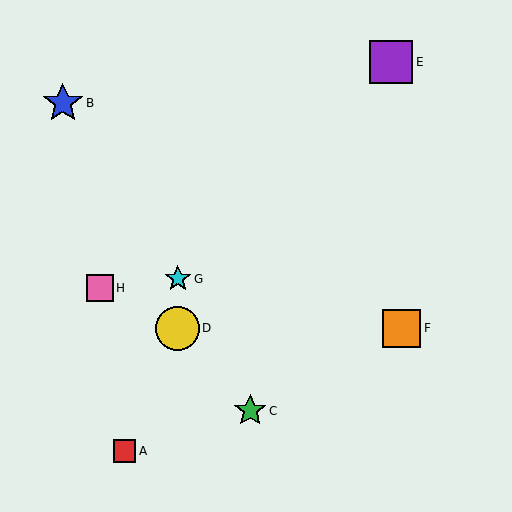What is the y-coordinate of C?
Object C is at y≈411.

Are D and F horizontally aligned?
Yes, both are at y≈328.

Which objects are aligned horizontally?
Objects D, F are aligned horizontally.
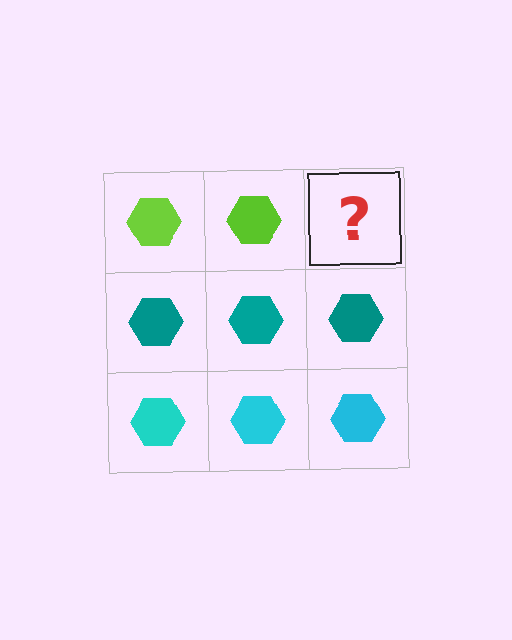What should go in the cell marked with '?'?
The missing cell should contain a lime hexagon.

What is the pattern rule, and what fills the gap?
The rule is that each row has a consistent color. The gap should be filled with a lime hexagon.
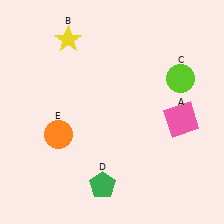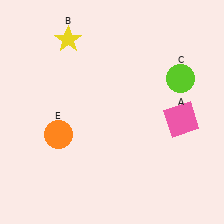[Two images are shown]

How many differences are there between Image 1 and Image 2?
There is 1 difference between the two images.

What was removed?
The green pentagon (D) was removed in Image 2.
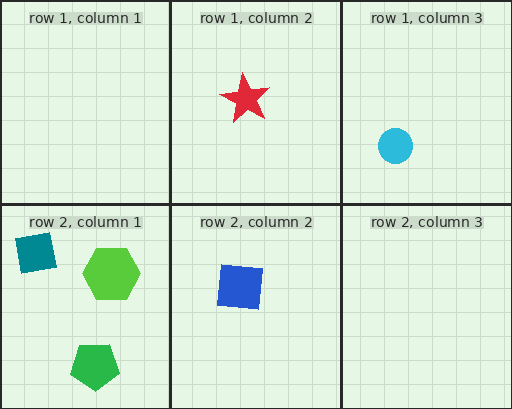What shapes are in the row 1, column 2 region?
The red star.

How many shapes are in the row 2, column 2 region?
1.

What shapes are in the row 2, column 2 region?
The blue square.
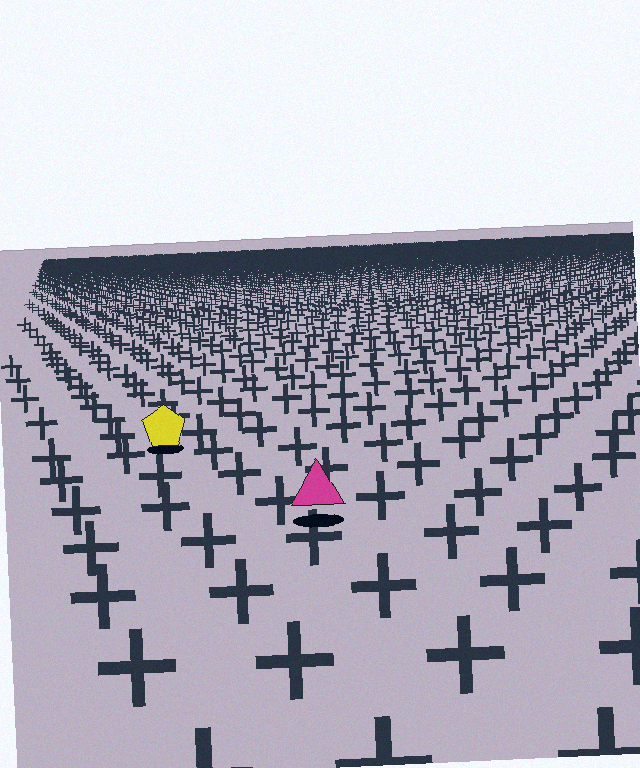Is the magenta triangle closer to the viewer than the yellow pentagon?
Yes. The magenta triangle is closer — you can tell from the texture gradient: the ground texture is coarser near it.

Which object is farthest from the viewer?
The yellow pentagon is farthest from the viewer. It appears smaller and the ground texture around it is denser.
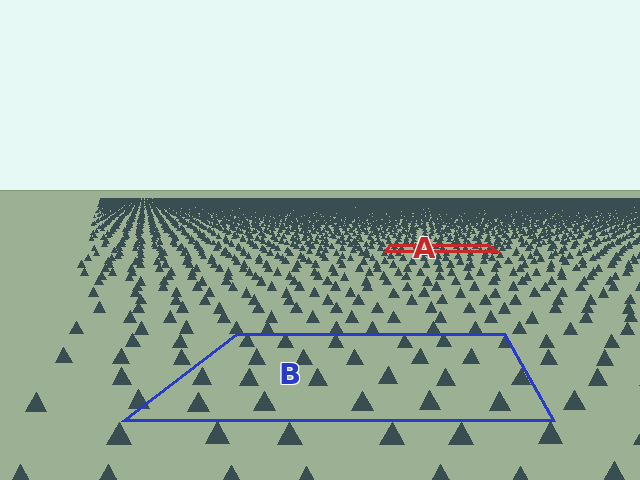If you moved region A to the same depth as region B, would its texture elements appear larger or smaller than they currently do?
They would appear larger. At a closer depth, the same texture elements are projected at a bigger on-screen size.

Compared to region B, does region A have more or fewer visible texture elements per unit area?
Region A has more texture elements per unit area — they are packed more densely because it is farther away.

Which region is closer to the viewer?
Region B is closer. The texture elements there are larger and more spread out.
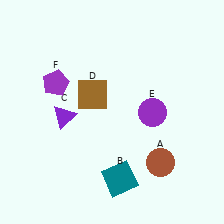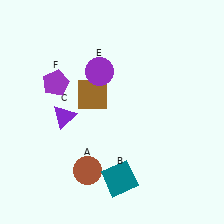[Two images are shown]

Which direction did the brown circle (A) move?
The brown circle (A) moved left.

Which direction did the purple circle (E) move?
The purple circle (E) moved up and to the left.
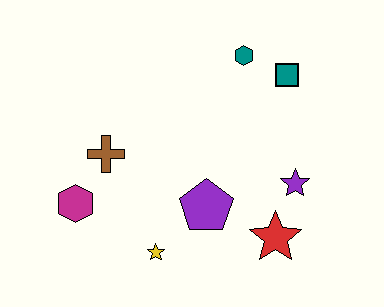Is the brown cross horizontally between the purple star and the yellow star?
No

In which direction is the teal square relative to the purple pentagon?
The teal square is above the purple pentagon.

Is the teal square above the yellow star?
Yes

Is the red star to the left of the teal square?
Yes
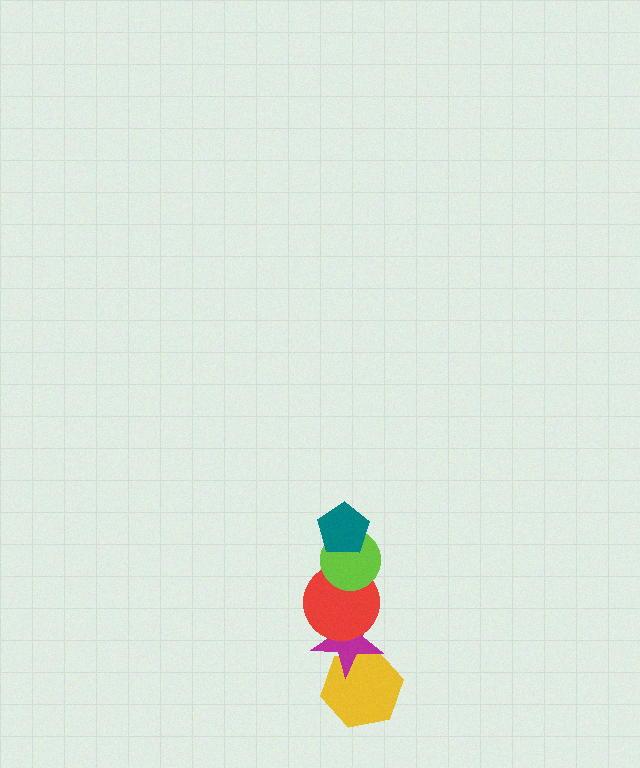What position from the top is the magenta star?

■ **WHAT THE EXERCISE ASKS**
Each entry shown above must be quoted exactly, with its pictures left out.

■ **RESULT FOR THIS TASK**
What is the y-coordinate of C?
Object C is at y≈411.

Are D and F horizontally aligned?
Yes, both are at y≈328.

Which objects are aligned horizontally?
Objects D, F are aligned horizontally.
What should go in the cell marked with '?'?
The missing cell should contain a lime hexagon.

What is the pattern rule, and what fills the gap?
The rule is that each row has a consistent color. The gap should be filled with a lime hexagon.
[Two images are shown]

How many differences are there between Image 1 and Image 2?
There is 1 difference between the two images.

What was removed?
The green pentagon (D) was removed in Image 2.
What shapes are in the row 1, column 2 region?
The red star.

How many shapes are in the row 2, column 2 region?
1.

What shapes are in the row 2, column 2 region?
The blue square.
Is the magenta triangle closer to the viewer than the yellow pentagon?
Yes. The magenta triangle is closer — you can tell from the texture gradient: the ground texture is coarser near it.

Which object is farthest from the viewer?
The yellow pentagon is farthest from the viewer. It appears smaller and the ground texture around it is denser.
If you moved region A to the same depth as region B, would its texture elements appear larger or smaller than they currently do?
They would appear larger. At a closer depth, the same texture elements are projected at a bigger on-screen size.

Compared to region B, does region A have more or fewer visible texture elements per unit area?
Region A has more texture elements per unit area — they are packed more densely because it is farther away.

Which region is closer to the viewer?
Region B is closer. The texture elements there are larger and more spread out.
[Two images are shown]

Which direction did the brown circle (A) move?
The brown circle (A) moved left.

Which direction did the purple circle (E) move?
The purple circle (E) moved up and to the left.
Is the brown cross horizontally between the purple star and the yellow star?
No

In which direction is the teal square relative to the purple pentagon?
The teal square is above the purple pentagon.

Is the teal square above the yellow star?
Yes

Is the red star to the left of the teal square?
Yes
What position from the top is the magenta star?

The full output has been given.